DIRECTIVE: Quote only the part that opens with the line containing "How many distinct shapes can you identify?" and closes with the line containing "In which direction". Keep both of those lines.

DATA PROVIDED:
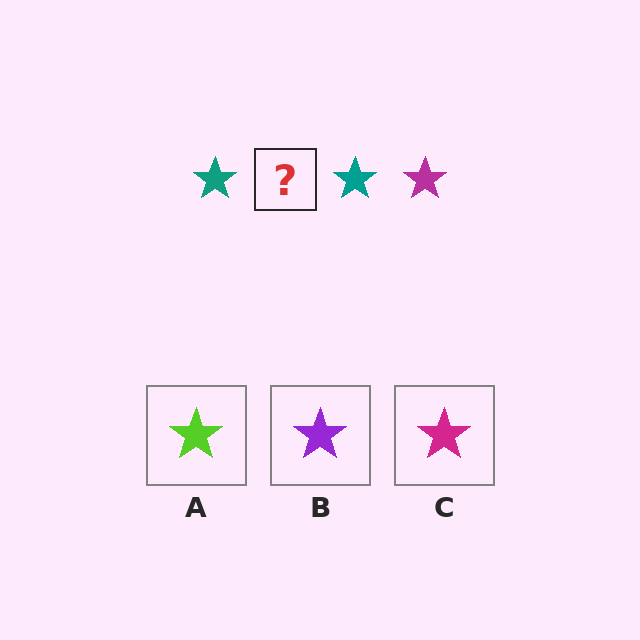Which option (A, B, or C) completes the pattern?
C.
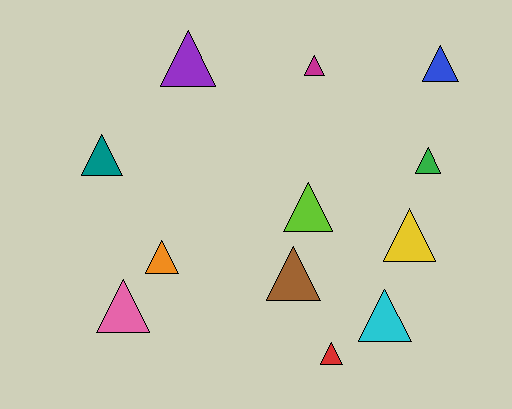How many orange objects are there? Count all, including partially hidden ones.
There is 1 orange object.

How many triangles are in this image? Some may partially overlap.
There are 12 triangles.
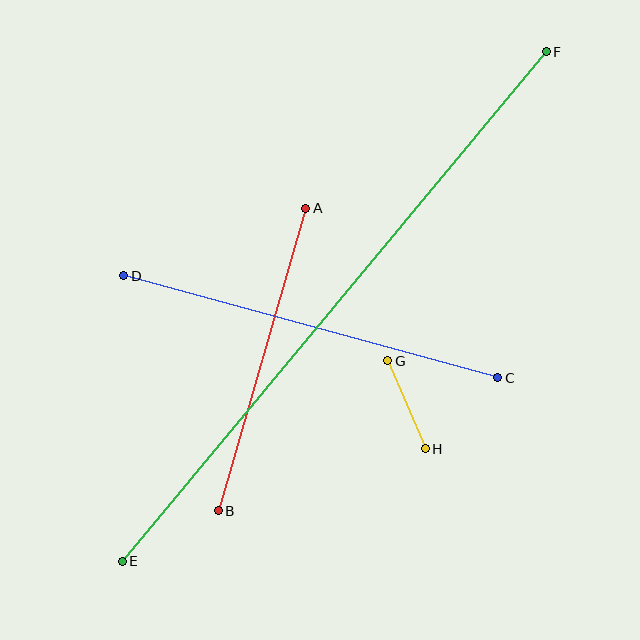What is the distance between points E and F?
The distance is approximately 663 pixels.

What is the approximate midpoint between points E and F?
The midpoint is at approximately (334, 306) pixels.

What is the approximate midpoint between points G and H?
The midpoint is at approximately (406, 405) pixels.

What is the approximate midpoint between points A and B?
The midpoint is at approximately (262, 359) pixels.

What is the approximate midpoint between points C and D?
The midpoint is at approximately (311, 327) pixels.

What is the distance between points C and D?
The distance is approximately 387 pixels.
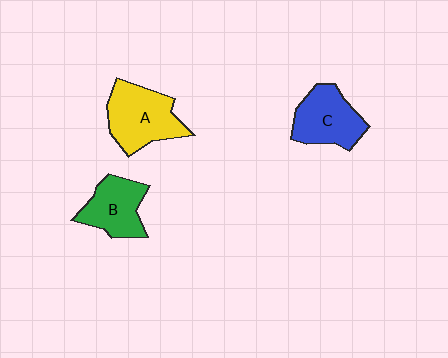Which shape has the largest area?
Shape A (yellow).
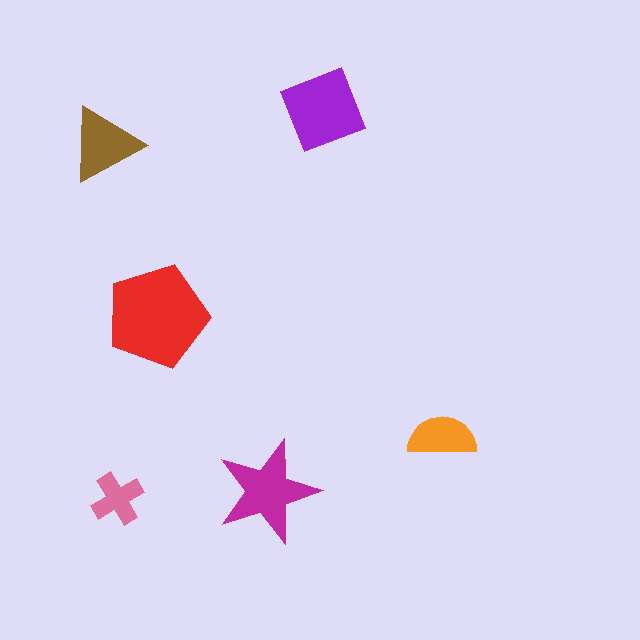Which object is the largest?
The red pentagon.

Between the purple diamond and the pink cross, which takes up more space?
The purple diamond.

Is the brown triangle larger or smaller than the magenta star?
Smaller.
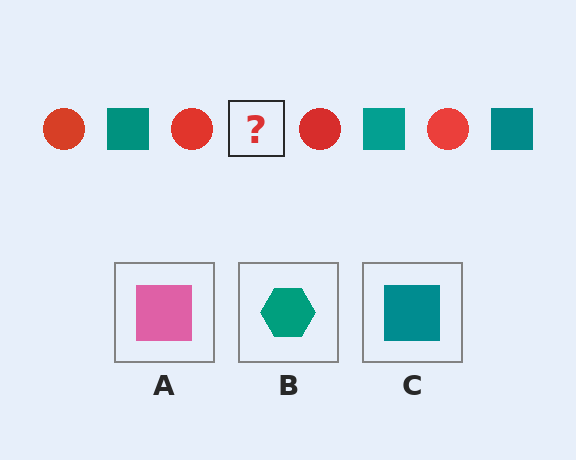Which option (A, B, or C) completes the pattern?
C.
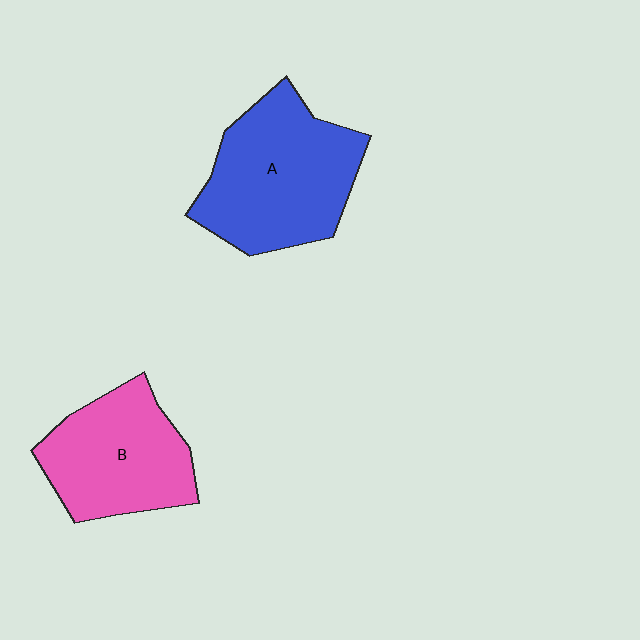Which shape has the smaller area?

---

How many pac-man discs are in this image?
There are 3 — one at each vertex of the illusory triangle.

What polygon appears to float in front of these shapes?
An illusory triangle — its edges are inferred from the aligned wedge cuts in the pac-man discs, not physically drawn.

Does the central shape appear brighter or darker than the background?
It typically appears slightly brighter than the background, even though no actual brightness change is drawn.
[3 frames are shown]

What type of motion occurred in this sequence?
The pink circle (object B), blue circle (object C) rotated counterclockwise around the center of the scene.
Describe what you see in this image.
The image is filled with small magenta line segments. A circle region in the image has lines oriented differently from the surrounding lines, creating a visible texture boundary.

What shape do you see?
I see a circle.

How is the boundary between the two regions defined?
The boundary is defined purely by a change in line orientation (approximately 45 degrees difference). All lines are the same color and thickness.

...

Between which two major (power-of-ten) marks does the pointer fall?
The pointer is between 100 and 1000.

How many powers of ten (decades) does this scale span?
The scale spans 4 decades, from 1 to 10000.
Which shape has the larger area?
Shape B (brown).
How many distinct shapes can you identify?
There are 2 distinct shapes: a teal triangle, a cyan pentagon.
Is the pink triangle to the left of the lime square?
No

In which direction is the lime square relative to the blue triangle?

CORRECT RESULT:
How many distinct shapes can you identify?
There are 2 distinct shapes: a teal triangle, a cyan pentagon.
Is the pink triangle to the left of the lime square?
No

In which direction is the lime square relative to the blue triangle?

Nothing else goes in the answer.